**Instructions to follow:** Transcribe exactly, and only, the lines running from the one with "Between the magenta" to the end of the entries below, both included, without any pictures.

☆ ☆ ☆ ☆ ☆

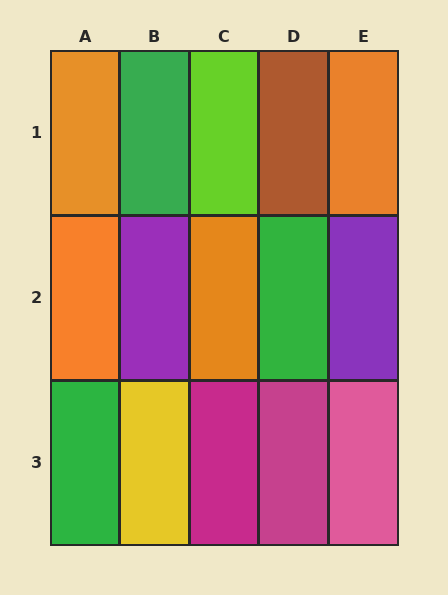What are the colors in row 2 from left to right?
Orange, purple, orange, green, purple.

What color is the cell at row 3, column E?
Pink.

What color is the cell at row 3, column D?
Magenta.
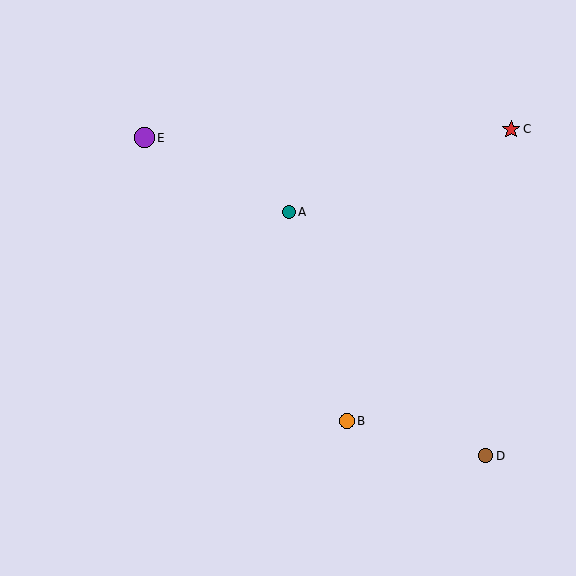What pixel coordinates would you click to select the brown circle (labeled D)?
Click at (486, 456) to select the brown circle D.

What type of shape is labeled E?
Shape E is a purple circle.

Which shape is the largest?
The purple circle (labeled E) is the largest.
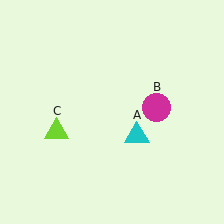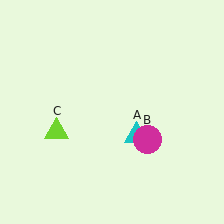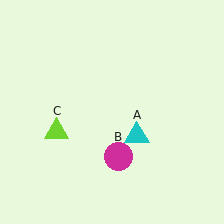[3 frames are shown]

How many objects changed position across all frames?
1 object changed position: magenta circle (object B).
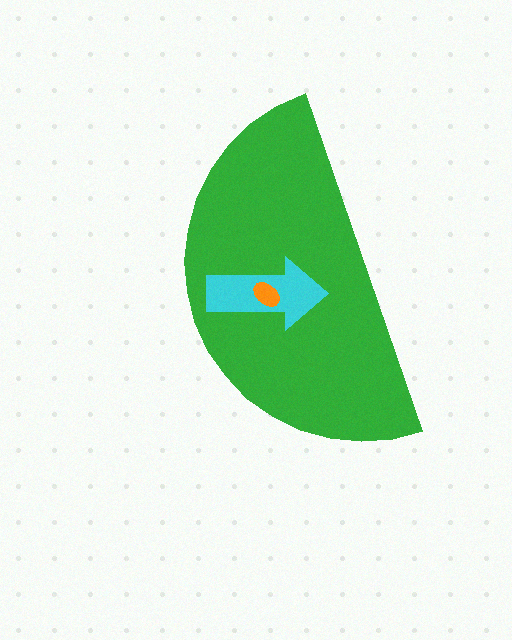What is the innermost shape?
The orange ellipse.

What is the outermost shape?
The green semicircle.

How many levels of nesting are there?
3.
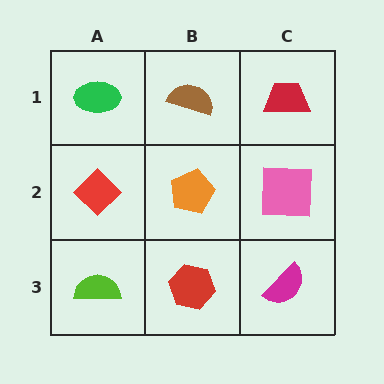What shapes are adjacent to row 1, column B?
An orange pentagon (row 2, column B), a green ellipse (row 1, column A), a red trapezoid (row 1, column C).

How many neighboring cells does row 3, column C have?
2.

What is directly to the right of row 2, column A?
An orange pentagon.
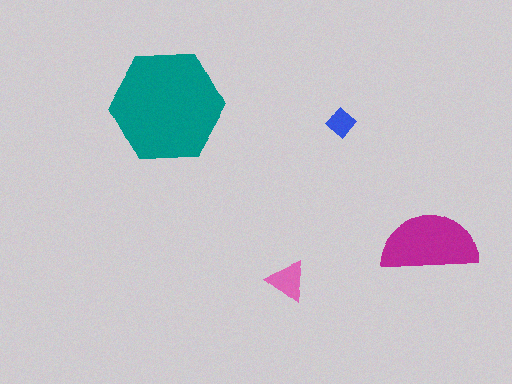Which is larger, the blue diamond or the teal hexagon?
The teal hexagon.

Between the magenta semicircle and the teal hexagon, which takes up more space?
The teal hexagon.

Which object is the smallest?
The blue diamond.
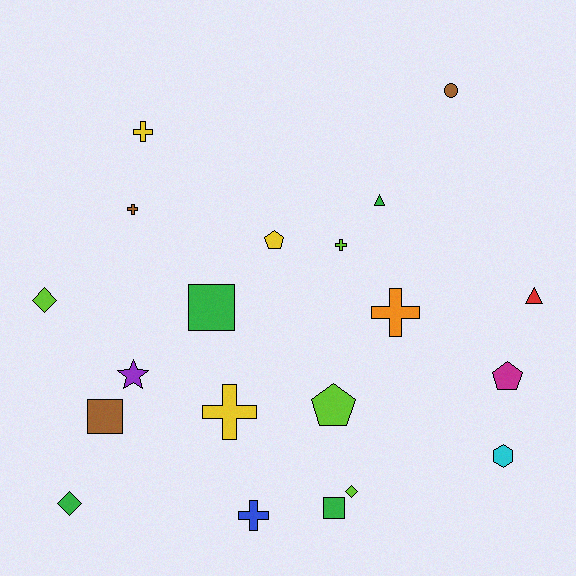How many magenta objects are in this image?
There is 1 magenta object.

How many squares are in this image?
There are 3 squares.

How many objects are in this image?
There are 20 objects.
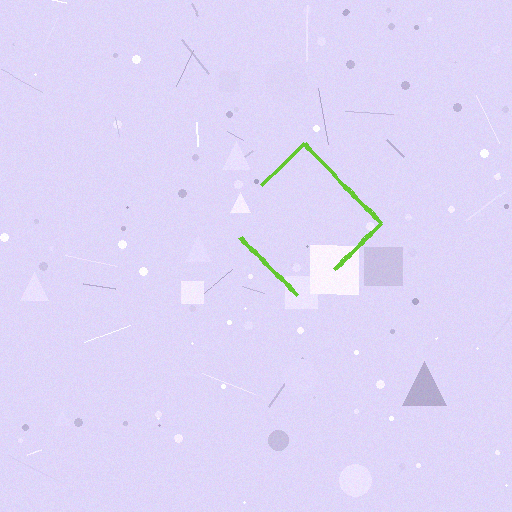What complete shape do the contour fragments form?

☆ ☆ ☆ ☆ ☆

**Written solution:**
Between the magenta semicircle and the teal hexagon, which takes up more space?
The teal hexagon.

Which object is the smallest?
The blue diamond.
How many magenta objects are in this image?
There is 1 magenta object.

How many squares are in this image?
There are 3 squares.

How many objects are in this image?
There are 20 objects.
What complete shape do the contour fragments form?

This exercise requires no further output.